§ **What you need to do**
Only what runs from the line with "Is the lime" to the end of the data should appear in the answer, exactly as written and without pictures.

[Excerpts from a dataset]

▶

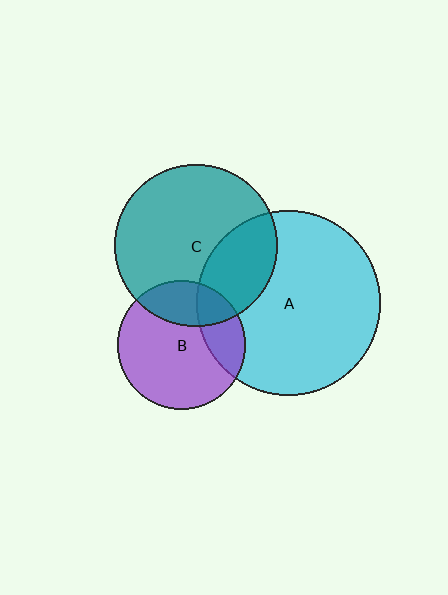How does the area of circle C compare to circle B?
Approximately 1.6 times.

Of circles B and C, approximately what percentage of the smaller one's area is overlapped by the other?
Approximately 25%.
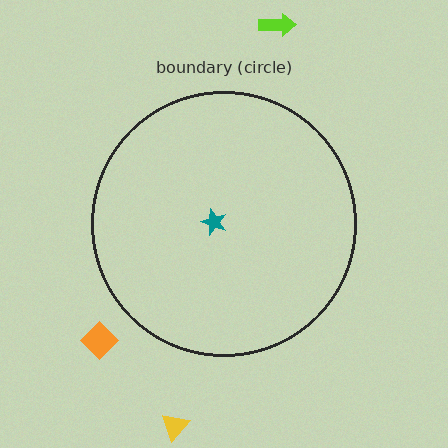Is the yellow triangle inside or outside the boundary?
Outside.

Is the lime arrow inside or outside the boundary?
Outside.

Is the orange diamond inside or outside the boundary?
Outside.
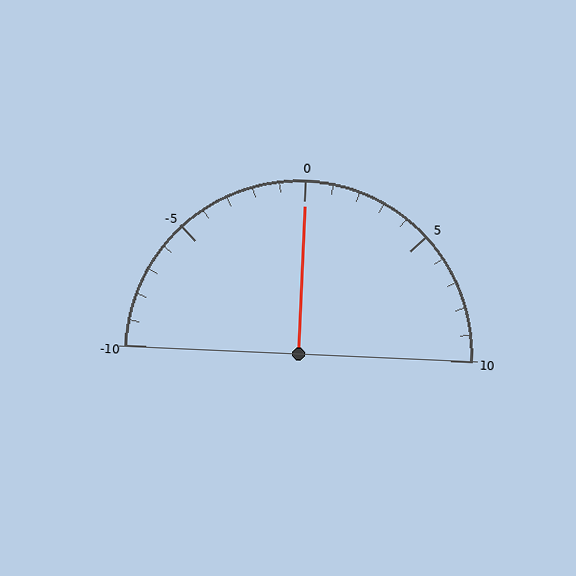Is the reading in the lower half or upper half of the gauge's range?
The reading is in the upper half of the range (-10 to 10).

◀

§ **Task output**
Is the lime arrow inside or outside the boundary?
Outside.

Is the orange diamond inside or outside the boundary?
Outside.
Is the reading in the lower half or upper half of the gauge's range?
The reading is in the upper half of the range (-10 to 10).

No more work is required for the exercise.